Recorded data:

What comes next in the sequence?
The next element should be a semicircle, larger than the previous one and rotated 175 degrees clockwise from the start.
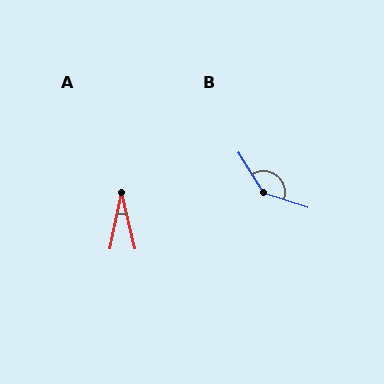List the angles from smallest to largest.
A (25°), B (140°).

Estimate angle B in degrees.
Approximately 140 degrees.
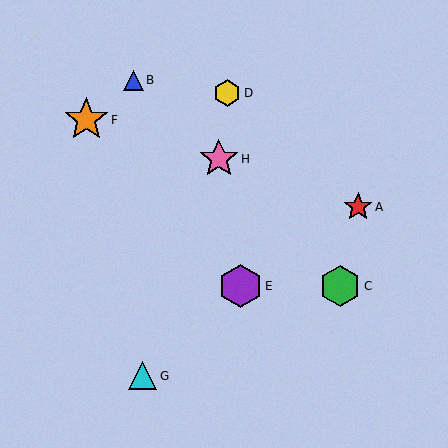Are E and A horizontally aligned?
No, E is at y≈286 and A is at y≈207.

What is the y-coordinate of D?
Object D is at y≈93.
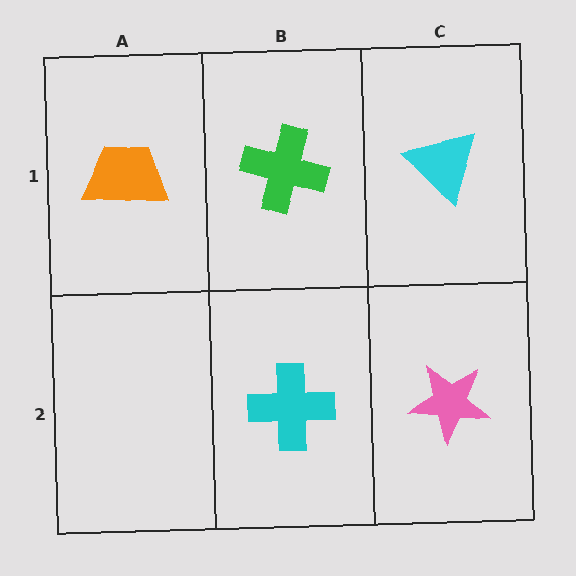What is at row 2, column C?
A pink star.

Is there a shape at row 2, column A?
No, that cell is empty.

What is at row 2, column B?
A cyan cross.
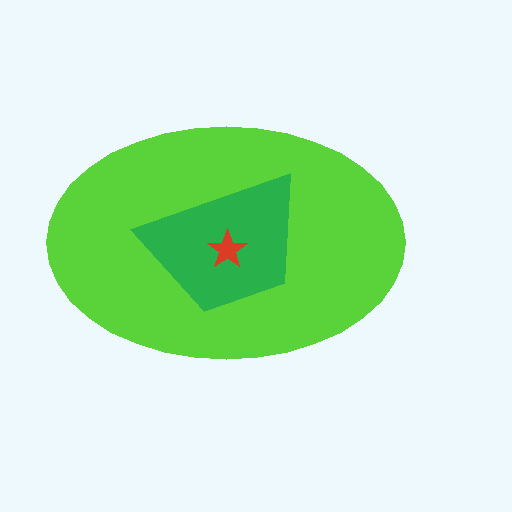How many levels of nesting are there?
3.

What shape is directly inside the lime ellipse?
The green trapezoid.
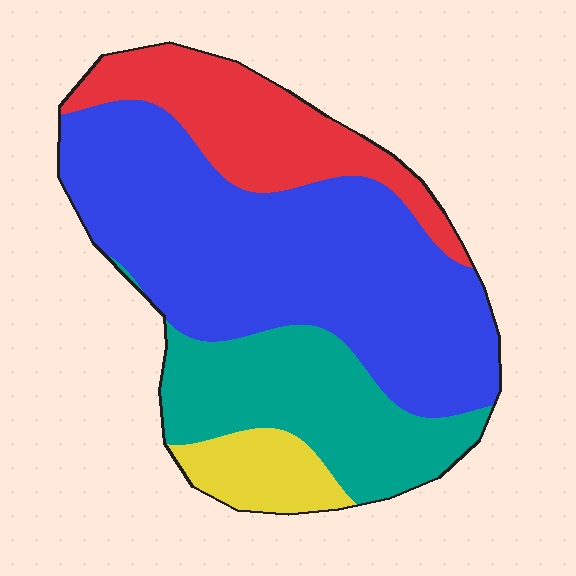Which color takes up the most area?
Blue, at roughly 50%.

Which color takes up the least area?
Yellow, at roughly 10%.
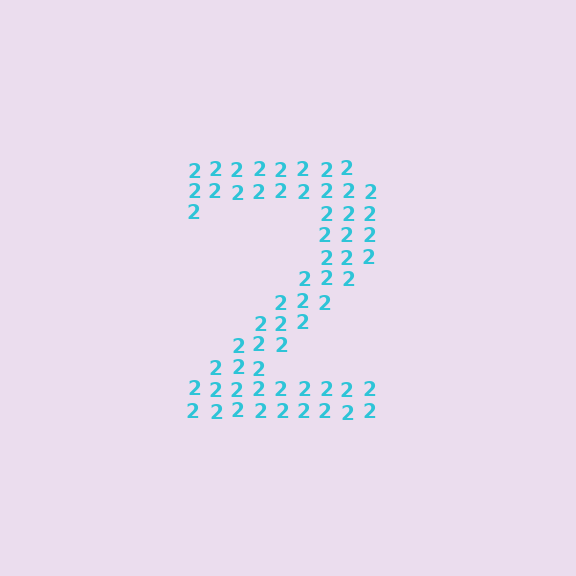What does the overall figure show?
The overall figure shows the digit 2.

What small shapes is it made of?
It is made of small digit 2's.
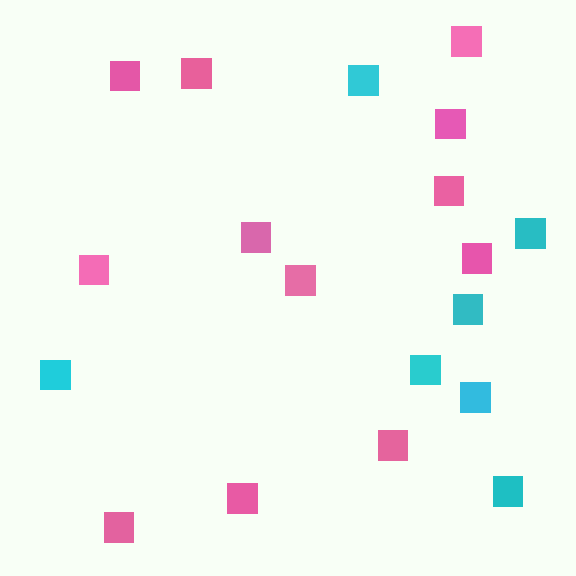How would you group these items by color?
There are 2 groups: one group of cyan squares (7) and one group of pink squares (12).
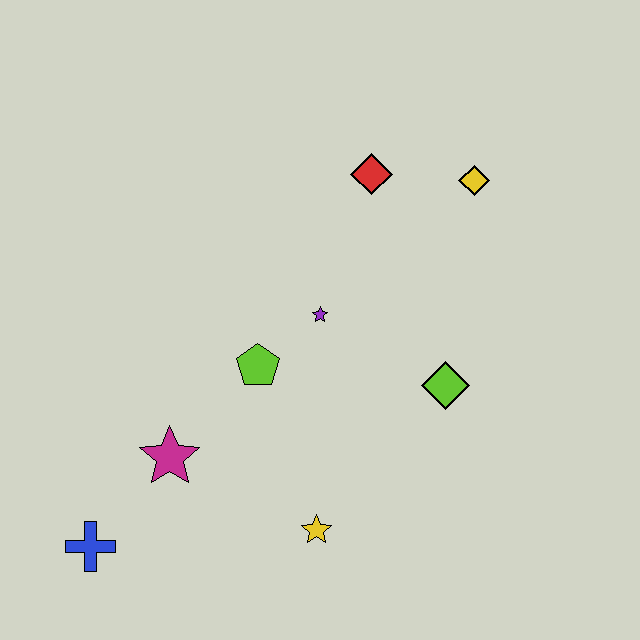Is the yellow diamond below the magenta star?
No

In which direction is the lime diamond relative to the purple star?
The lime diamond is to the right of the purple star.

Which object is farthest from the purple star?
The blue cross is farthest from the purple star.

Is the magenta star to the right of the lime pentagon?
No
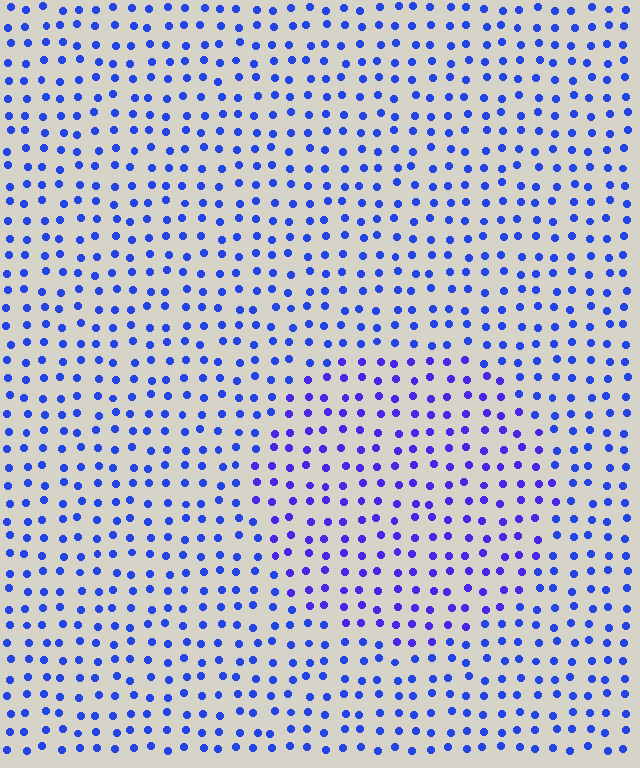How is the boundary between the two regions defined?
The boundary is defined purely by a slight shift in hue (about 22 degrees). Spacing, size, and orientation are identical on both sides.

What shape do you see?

==

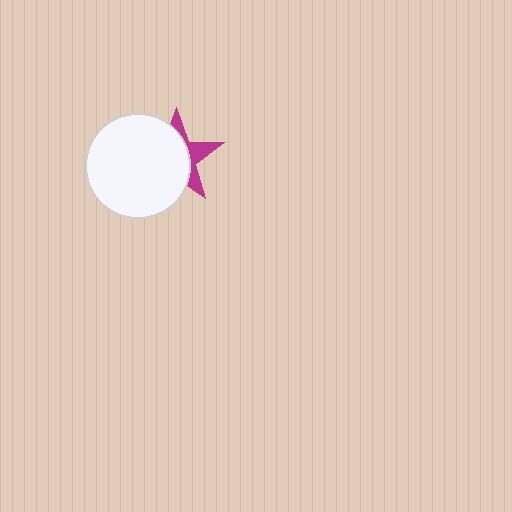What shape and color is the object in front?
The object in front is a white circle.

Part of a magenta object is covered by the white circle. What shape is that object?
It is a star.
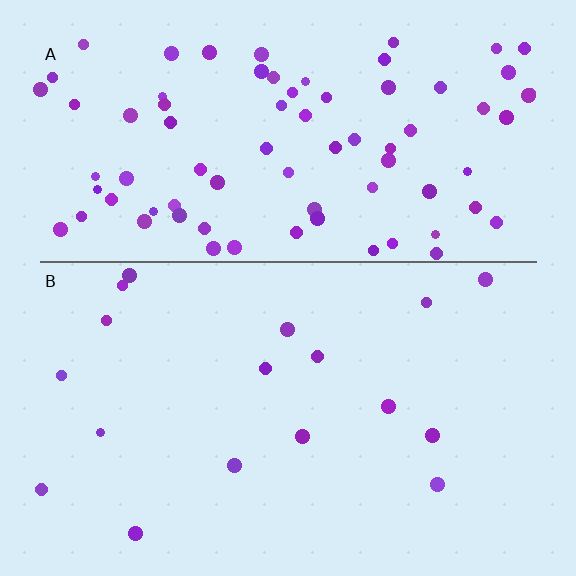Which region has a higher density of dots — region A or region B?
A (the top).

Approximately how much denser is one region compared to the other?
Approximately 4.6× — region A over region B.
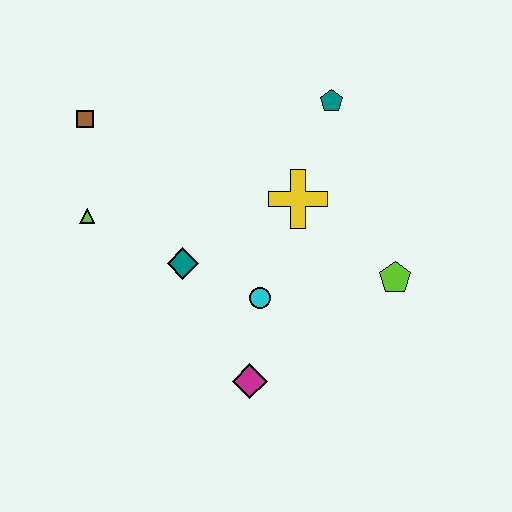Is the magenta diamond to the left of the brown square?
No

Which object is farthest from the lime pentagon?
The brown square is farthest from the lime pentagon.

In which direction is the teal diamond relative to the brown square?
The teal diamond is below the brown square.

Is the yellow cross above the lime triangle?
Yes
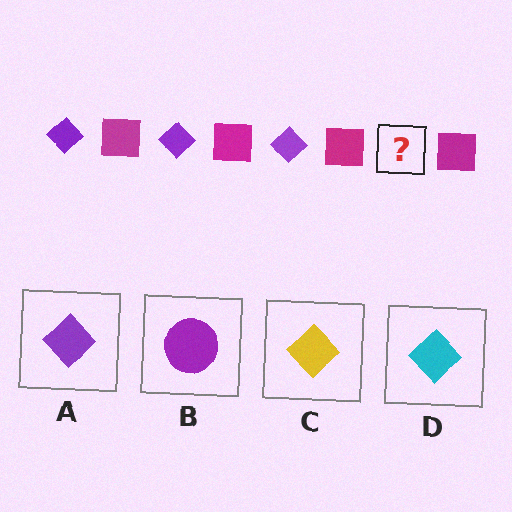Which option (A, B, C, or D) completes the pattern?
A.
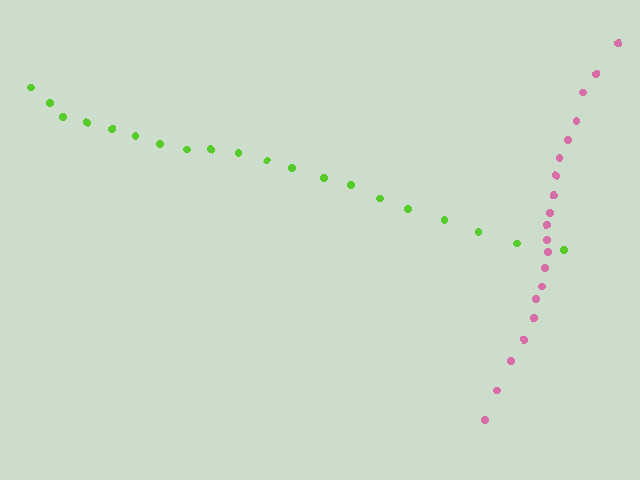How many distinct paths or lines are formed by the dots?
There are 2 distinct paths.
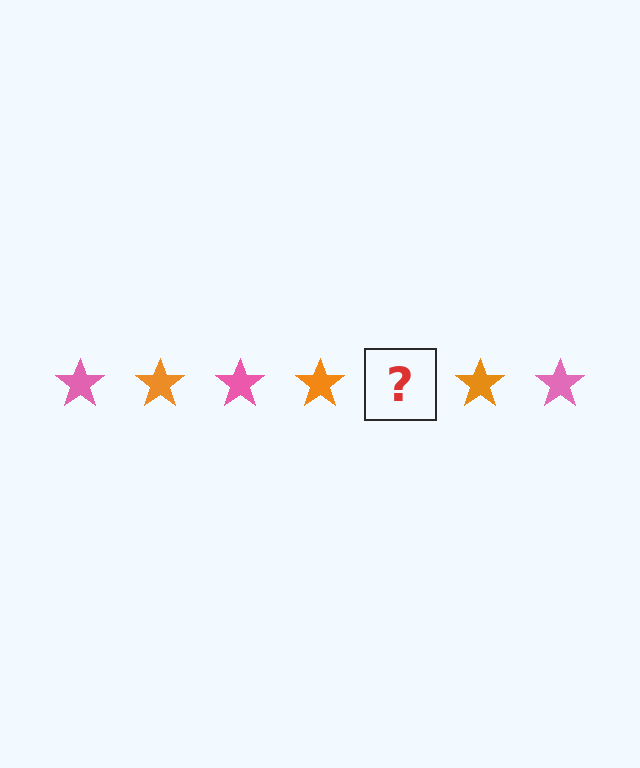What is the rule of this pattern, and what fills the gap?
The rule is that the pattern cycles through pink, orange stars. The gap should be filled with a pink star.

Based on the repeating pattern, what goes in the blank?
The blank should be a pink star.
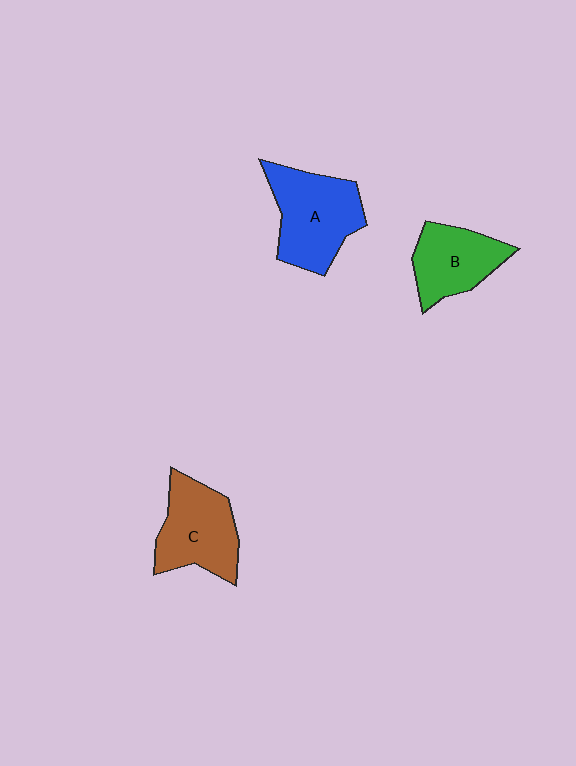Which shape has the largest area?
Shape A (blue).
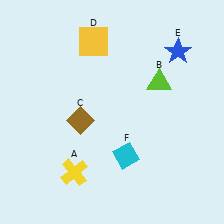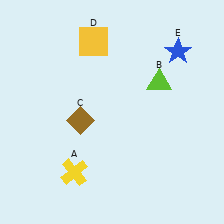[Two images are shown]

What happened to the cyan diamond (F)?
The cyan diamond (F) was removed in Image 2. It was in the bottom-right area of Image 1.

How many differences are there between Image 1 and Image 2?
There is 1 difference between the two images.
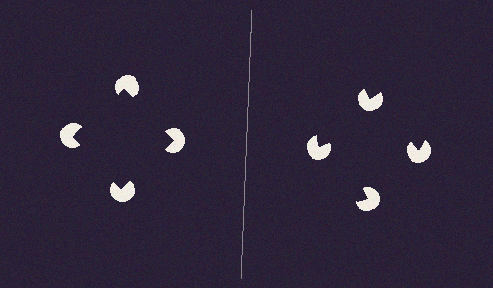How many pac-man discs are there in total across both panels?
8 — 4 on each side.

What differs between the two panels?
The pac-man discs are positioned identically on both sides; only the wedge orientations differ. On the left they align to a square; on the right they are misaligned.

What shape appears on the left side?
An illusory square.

Task brief = Quote exactly what appears from the line containing "What comes next in the sequence?" through the line containing "What shape do you see?", both included, except for the pictures, and nothing more.

Task result =
What comes next in the sequence?
The next element should be a semicircle, larger than the previous one and rotated 175 degrees clockwise from the start.
List the angles from smallest to largest.
A (25°), B (140°).

Estimate angle B in degrees.
Approximately 140 degrees.
Are E and A horizontally aligned?
No, E is at y≈286 and A is at y≈207.

What is the y-coordinate of D?
Object D is at y≈93.
What is at row 2, column C?
A pink star.

Is there a shape at row 2, column A?
No, that cell is empty.

What is at row 2, column B?
A cyan cross.
How many levels of nesting are there?
3.

What shape is directly inside the lime ellipse?
The green trapezoid.
Which color takes up the most area?
Blue, at roughly 50%.

Which color takes up the least area?
Yellow, at roughly 10%.
What does the overall figure show?
The overall figure shows the digit 2.

What small shapes is it made of?
It is made of small digit 2's.
How would you group these items by color?
There are 2 groups: one group of cyan squares (7) and one group of pink squares (12).
Is the yellow diamond below the magenta star?
No

In which direction is the lime diamond relative to the purple star?
The lime diamond is to the right of the purple star.

Which object is farthest from the purple star?
The blue cross is farthest from the purple star.

Is the magenta star to the right of the lime pentagon?
No
How is the boundary between the two regions defined?
The boundary is defined purely by a slight shift in hue (about 22 degrees). Spacing, size, and orientation are identical on both sides.

What shape do you see?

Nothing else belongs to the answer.